• **WHAT TO WORK ON**
Reproduce only the lines that begin at the line with "What shape is" and run to the end of the entries; omit every picture.

(Items from a dataset)
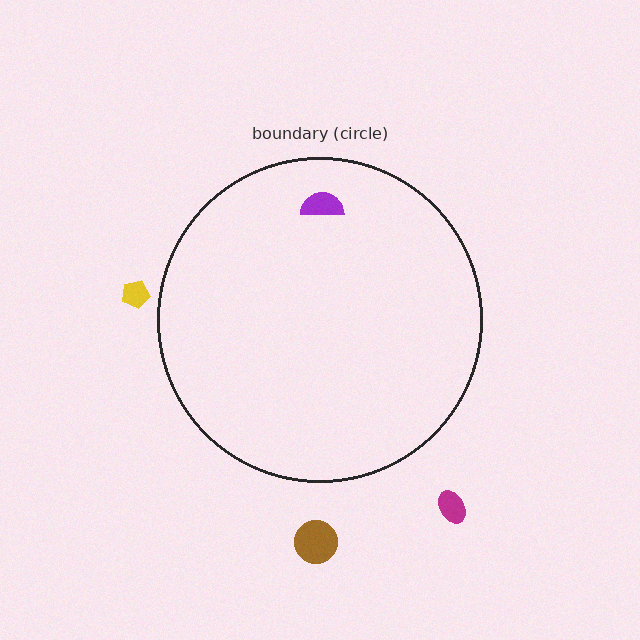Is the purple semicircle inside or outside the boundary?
Inside.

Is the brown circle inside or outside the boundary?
Outside.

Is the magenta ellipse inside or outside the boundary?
Outside.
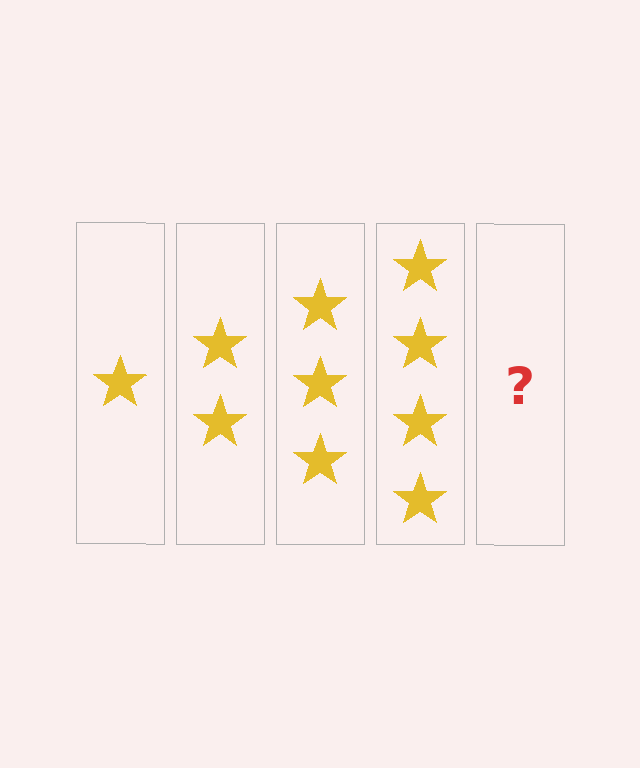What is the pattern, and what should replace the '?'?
The pattern is that each step adds one more star. The '?' should be 5 stars.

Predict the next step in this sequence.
The next step is 5 stars.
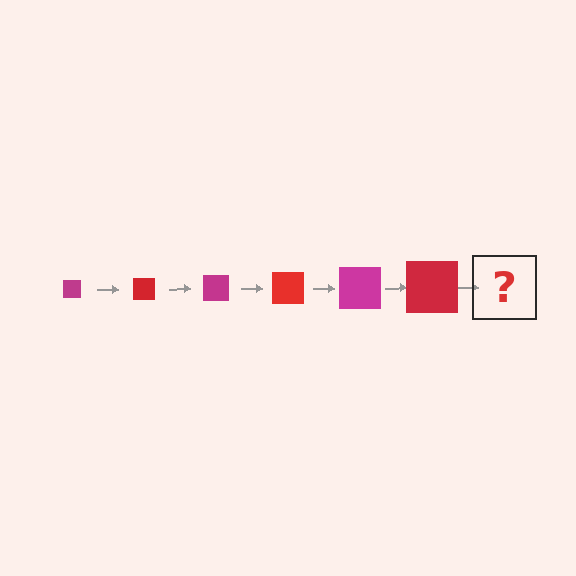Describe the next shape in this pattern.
It should be a magenta square, larger than the previous one.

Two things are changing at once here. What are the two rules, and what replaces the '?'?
The two rules are that the square grows larger each step and the color cycles through magenta and red. The '?' should be a magenta square, larger than the previous one.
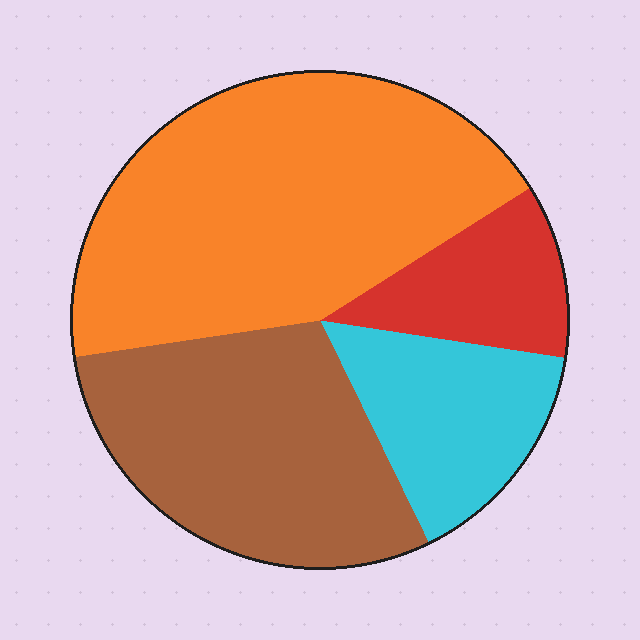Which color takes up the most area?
Orange, at roughly 45%.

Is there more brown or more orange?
Orange.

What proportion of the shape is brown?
Brown covers around 30% of the shape.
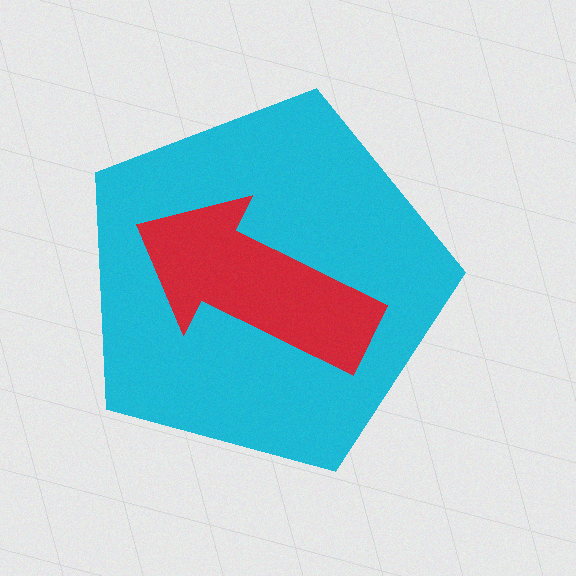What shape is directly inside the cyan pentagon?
The red arrow.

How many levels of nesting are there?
2.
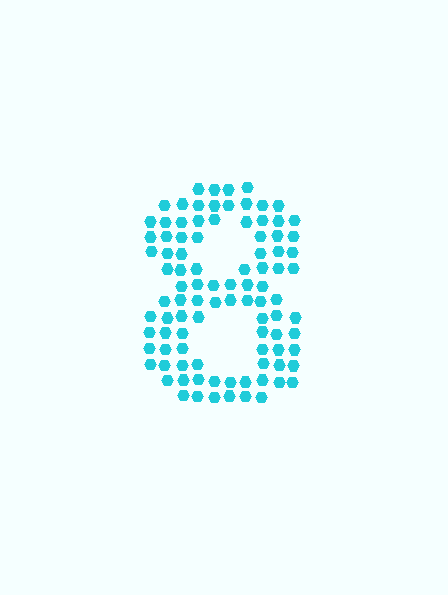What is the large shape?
The large shape is the digit 8.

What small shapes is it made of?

• **ANSWER TO THE EXERCISE**
What shape is directly inside the cyan pentagon?
The red arrow.

How many levels of nesting are there?
2.
What is the large shape?
The large shape is the digit 8.

What small shapes is it made of?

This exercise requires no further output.